▼

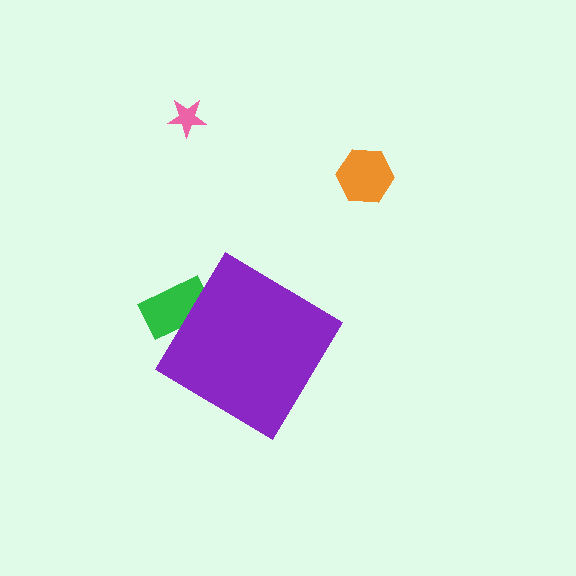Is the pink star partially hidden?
No, the pink star is fully visible.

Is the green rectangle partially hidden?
Yes, the green rectangle is partially hidden behind the purple diamond.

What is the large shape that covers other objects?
A purple diamond.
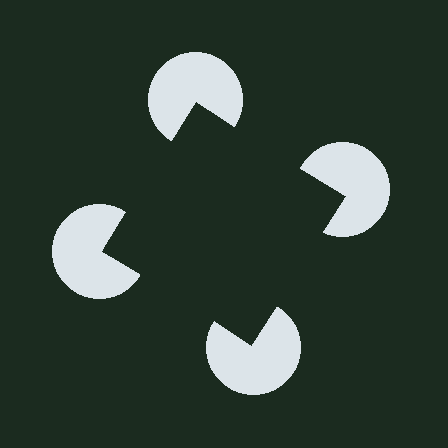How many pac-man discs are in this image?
There are 4 — one at each vertex of the illusory square.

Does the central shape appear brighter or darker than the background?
It typically appears slightly darker than the background, even though no actual brightness change is drawn.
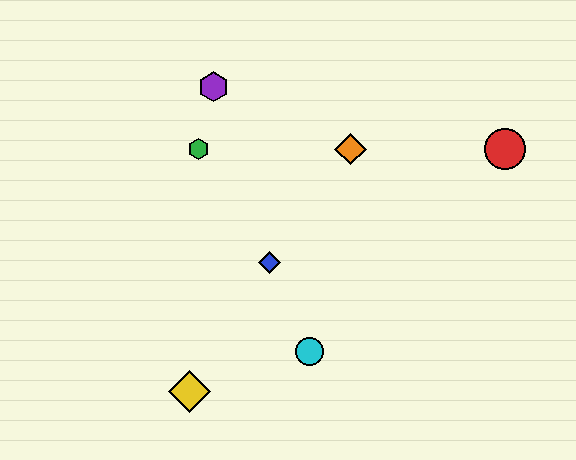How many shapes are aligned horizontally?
3 shapes (the red circle, the green hexagon, the orange diamond) are aligned horizontally.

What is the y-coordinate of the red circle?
The red circle is at y≈149.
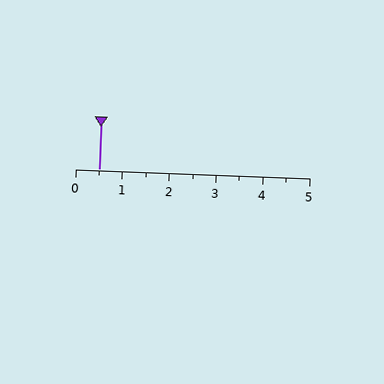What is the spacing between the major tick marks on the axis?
The major ticks are spaced 1 apart.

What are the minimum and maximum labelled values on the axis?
The axis runs from 0 to 5.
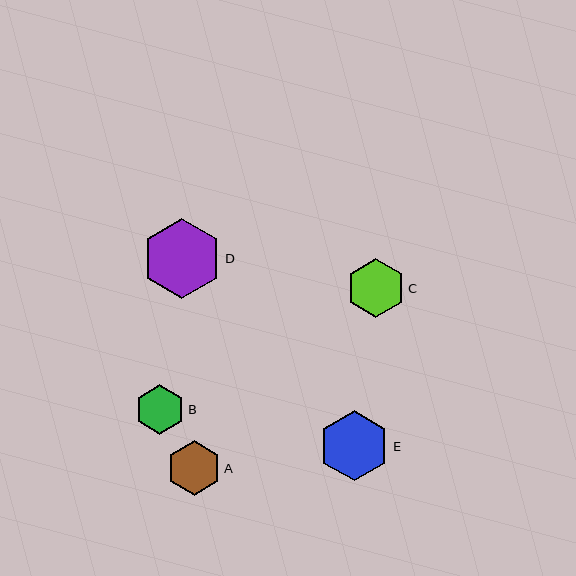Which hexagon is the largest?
Hexagon D is the largest with a size of approximately 80 pixels.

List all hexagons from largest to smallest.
From largest to smallest: D, E, C, A, B.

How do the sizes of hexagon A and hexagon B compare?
Hexagon A and hexagon B are approximately the same size.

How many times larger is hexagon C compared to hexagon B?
Hexagon C is approximately 1.2 times the size of hexagon B.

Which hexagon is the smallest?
Hexagon B is the smallest with a size of approximately 50 pixels.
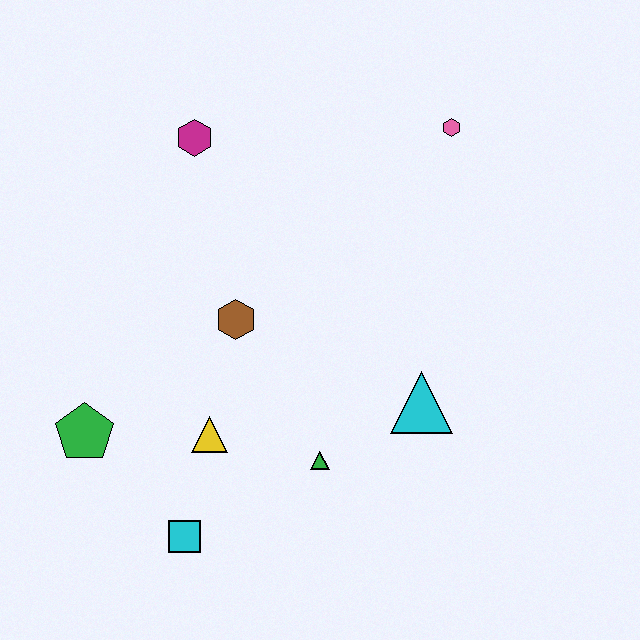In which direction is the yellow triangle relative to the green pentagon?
The yellow triangle is to the right of the green pentagon.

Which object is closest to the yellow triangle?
The cyan square is closest to the yellow triangle.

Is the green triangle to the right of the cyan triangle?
No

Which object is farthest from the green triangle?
The pink hexagon is farthest from the green triangle.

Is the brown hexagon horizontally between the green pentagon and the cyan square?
No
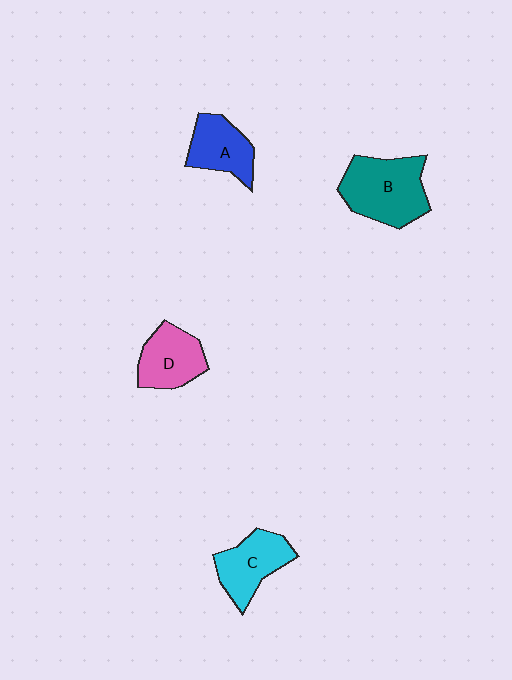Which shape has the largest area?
Shape B (teal).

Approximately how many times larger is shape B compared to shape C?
Approximately 1.4 times.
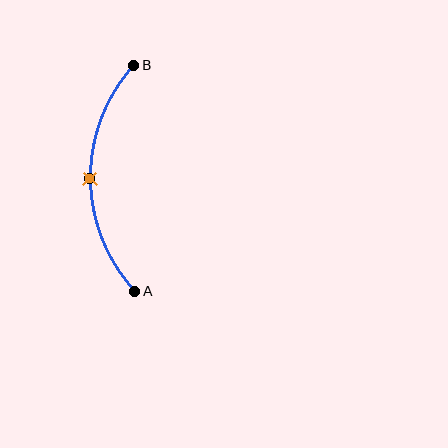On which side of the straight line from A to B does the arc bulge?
The arc bulges to the left of the straight line connecting A and B.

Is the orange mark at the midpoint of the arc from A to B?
Yes. The orange mark lies on the arc at equal arc-length from both A and B — it is the arc midpoint.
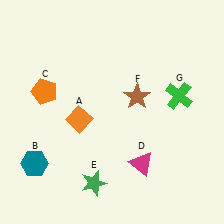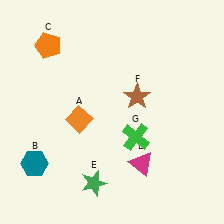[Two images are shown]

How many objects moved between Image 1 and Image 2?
2 objects moved between the two images.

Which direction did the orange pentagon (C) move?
The orange pentagon (C) moved up.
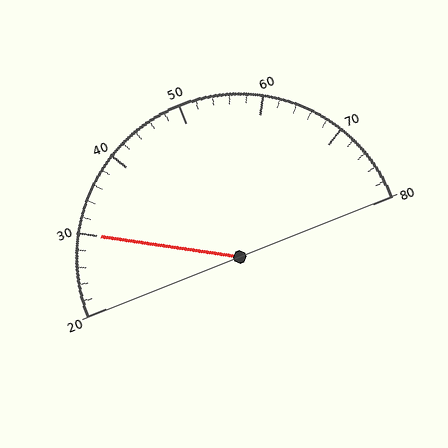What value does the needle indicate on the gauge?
The needle indicates approximately 30.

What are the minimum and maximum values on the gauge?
The gauge ranges from 20 to 80.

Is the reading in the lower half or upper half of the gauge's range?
The reading is in the lower half of the range (20 to 80).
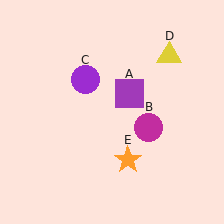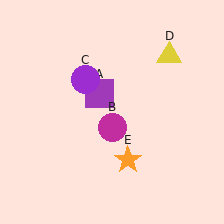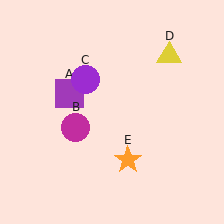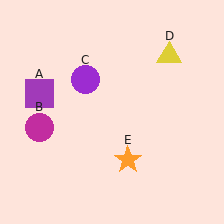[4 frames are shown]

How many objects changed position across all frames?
2 objects changed position: purple square (object A), magenta circle (object B).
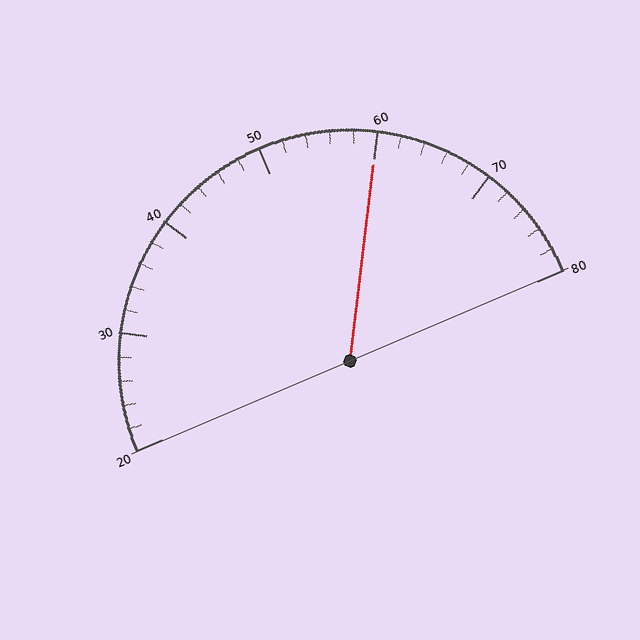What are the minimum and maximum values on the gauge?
The gauge ranges from 20 to 80.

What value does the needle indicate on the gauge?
The needle indicates approximately 60.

▲

- _WORK TO BE COMPLETED_: All the lines above are to be given again exactly as they read, with the pictures removed.

- _THE SOLUTION_:
Is the pink star partially hidden?
No, the pink star is fully visible.

Is the green rectangle partially hidden?
Yes, the green rectangle is partially hidden behind the purple diamond.

What is the large shape that covers other objects?
A purple diamond.
How many pac-man discs are in this image?
There are 4 — one at each vertex of the illusory square.

Does the central shape appear brighter or darker than the background?
It typically appears slightly darker than the background, even though no actual brightness change is drawn.
How many shapes are aligned horizontally?
3 shapes (the red circle, the green hexagon, the orange diamond) are aligned horizontally.

What is the y-coordinate of the red circle?
The red circle is at y≈149.
What is the spacing between the major tick marks on the axis?
The major ticks are spaced 1 apart.

What are the minimum and maximum labelled values on the axis?
The axis runs from 0 to 5.
Which hexagon is the largest?
Hexagon D is the largest with a size of approximately 80 pixels.

List all hexagons from largest to smallest.
From largest to smallest: D, E, C, A, B.

How do the sizes of hexagon A and hexagon B compare?
Hexagon A and hexagon B are approximately the same size.

How many times larger is hexagon C compared to hexagon B?
Hexagon C is approximately 1.2 times the size of hexagon B.

Which hexagon is the smallest?
Hexagon B is the smallest with a size of approximately 50 pixels.
In which direction is the yellow triangle relative to the green pentagon?
The yellow triangle is to the right of the green pentagon.

Which object is closest to the yellow triangle?
The cyan square is closest to the yellow triangle.

Is the green triangle to the right of the cyan triangle?
No

Which object is farthest from the green triangle?
The pink hexagon is farthest from the green triangle.

Is the brown hexagon horizontally between the green pentagon and the cyan square?
No
Which shape has the largest area?
Shape B (teal).

Approximately how many times larger is shape B compared to shape C?
Approximately 1.4 times.
On which side of the straight line from A to B does the arc bulge?
The arc bulges to the left of the straight line connecting A and B.

Is the orange mark at the midpoint of the arc from A to B?
Yes. The orange mark lies on the arc at equal arc-length from both A and B — it is the arc midpoint.
[Two images are shown]

How many objects moved between Image 1 and Image 2?
2 objects moved between the two images.

Which direction did the orange pentagon (C) move?
The orange pentagon (C) moved up.
What value does the needle indicate on the gauge?
The needle indicates approximately 30.

What are the minimum and maximum values on the gauge?
The gauge ranges from 20 to 80.

Is the reading in the lower half or upper half of the gauge's range?
The reading is in the lower half of the range (20 to 80).
[4 frames are shown]

How many objects changed position across all frames?
2 objects changed position: purple square (object A), magenta circle (object B).
What are the minimum and maximum values on the gauge?
The gauge ranges from 20 to 80.

What value does the needle indicate on the gauge?
The needle indicates approximately 60.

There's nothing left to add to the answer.